All of the records below should be output exactly.

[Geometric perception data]
========

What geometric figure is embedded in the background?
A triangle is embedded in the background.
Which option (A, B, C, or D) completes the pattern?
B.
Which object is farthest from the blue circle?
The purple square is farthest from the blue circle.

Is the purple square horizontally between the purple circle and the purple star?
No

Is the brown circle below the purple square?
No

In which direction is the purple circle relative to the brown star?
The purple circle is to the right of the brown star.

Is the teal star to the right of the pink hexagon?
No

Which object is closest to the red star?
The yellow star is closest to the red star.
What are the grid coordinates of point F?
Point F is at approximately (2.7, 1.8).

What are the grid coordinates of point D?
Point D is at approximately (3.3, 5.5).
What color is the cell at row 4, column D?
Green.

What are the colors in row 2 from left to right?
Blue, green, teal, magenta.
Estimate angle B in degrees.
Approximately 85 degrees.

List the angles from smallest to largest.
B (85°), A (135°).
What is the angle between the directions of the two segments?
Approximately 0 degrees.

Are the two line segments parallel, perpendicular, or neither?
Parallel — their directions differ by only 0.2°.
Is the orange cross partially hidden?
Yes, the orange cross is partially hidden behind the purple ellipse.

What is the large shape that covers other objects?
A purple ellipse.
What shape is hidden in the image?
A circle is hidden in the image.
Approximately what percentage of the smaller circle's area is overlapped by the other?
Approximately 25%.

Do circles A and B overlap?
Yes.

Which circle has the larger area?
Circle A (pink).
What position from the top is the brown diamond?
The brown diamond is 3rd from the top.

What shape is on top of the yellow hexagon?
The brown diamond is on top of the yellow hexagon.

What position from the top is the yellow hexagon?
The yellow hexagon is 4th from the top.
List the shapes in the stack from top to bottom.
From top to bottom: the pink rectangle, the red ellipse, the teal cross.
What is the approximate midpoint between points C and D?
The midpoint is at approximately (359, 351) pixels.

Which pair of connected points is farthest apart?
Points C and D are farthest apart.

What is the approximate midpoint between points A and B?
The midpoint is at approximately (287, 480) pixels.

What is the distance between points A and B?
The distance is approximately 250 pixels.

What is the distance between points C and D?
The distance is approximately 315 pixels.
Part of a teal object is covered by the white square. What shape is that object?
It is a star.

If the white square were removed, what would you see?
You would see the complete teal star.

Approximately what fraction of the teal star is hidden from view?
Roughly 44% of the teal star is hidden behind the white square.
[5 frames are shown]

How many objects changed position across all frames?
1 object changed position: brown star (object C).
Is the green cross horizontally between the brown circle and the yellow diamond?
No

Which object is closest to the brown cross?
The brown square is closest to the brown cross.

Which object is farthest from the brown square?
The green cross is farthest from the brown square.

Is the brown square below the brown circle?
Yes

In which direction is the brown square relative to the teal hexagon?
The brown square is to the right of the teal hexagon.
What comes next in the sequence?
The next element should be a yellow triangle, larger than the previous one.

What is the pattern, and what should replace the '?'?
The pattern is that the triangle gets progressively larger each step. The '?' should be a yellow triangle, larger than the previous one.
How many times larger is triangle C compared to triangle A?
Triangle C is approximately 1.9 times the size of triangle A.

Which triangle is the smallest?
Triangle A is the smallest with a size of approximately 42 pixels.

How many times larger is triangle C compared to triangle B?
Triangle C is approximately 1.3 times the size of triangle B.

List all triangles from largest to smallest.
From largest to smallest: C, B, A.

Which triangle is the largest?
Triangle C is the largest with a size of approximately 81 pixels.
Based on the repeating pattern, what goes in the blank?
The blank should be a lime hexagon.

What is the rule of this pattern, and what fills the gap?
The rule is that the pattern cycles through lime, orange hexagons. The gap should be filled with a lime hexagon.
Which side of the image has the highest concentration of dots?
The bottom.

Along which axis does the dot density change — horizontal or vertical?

========

Final answer:
What geometric figure is embedded in the background?
A triangle is embedded in the background.
Which option (A, B, C, or D) completes the pattern?
B.
Which object is farthest from the blue circle?
The purple square is farthest from the blue circle.

Is the purple square horizontally between the purple circle and the purple star?
No

Is the brown circle below the purple square?
No

In which direction is the purple circle relative to the brown star?
The purple circle is to the right of the brown star.

Is the teal star to the right of the pink hexagon?
No

Which object is closest to the red star?
The yellow star is closest to the red star.
What are the grid coordinates of point F?
Point F is at approximately (2.7, 1.8).

What are the grid coordinates of point D?
Point D is at approximately (3.3, 5.5).
What color is the cell at row 4, column D?
Green.

What are the colors in row 2 from left to right?
Blue, green, teal, magenta.
Estimate angle B in degrees.
Approximately 85 degrees.

List the angles from smallest to largest.
B (85°), A (135°).
What is the angle between the directions of the two segments?
Approximately 0 degrees.

Are the two line segments parallel, perpendicular, or neither?
Parallel — their directions differ by only 0.2°.
Is the orange cross partially hidden?
Yes, the orange cross is partially hidden behind the purple ellipse.

What is the large shape that covers other objects?
A purple ellipse.
What shape is hidden in the image?
A circle is hidden in the image.
Approximately what percentage of the smaller circle's area is overlapped by the other?
Approximately 25%.

Do circles A and B overlap?
Yes.

Which circle has the larger area?
Circle A (pink).
What position from the top is the brown diamond?
The brown diamond is 3rd from the top.

What shape is on top of the yellow hexagon?
The brown diamond is on top of the yellow hexagon.

What position from the top is the yellow hexagon?
The yellow hexagon is 4th from the top.
List the shapes in the stack from top to bottom.
From top to bottom: the pink rectangle, the red ellipse, the teal cross.
What is the approximate midpoint between points C and D?
The midpoint is at approximately (359, 351) pixels.

Which pair of connected points is farthest apart?
Points C and D are farthest apart.

What is the approximate midpoint between points A and B?
The midpoint is at approximately (287, 480) pixels.

What is the distance between points A and B?
The distance is approximately 250 pixels.

What is the distance between points C and D?
The distance is approximately 315 pixels.
Part of a teal object is covered by the white square. What shape is that object?
It is a star.

If the white square were removed, what would you see?
You would see the complete teal star.

Approximately what fraction of the teal star is hidden from view?
Roughly 44% of the teal star is hidden behind the white square.
[5 frames are shown]

How many objects changed position across all frames?
1 object changed position: brown star (object C).
Is the green cross horizontally between the brown circle and the yellow diamond?
No

Which object is closest to the brown cross?
The brown square is closest to the brown cross.

Which object is farthest from the brown square?
The green cross is farthest from the brown square.

Is the brown square below the brown circle?
Yes

In which direction is the brown square relative to the teal hexagon?
The brown square is to the right of the teal hexagon.
What comes next in the sequence?
The next element should be a yellow triangle, larger than the previous one.

What is the pattern, and what should replace the '?'?
The pattern is that the triangle gets progressively larger each step. The '?' should be a yellow triangle, larger than the previous one.
How many times larger is triangle C compared to triangle A?
Triangle C is approximately 1.9 times the size of triangle A.

Which triangle is the smallest?
Triangle A is the smallest with a size of approximately 42 pixels.

How many times larger is triangle C compared to triangle B?
Triangle C is approximately 1.3 times the size of triangle B.

List all triangles from largest to smallest.
From largest to smallest: C, B, A.

Which triangle is the largest?
Triangle C is the largest with a size of approximately 81 pixels.
Based on the repeating pattern, what goes in the blank?
The blank should be a lime hexagon.

What is the rule of this pattern, and what fills the gap?
The rule is that the pattern cycles through lime, orange hexagons. The gap should be filled with a lime hexagon.
Which side of the image has the highest concentration of dots?
The bottom.

Along which axis does the dot density change — horizontal or vertical?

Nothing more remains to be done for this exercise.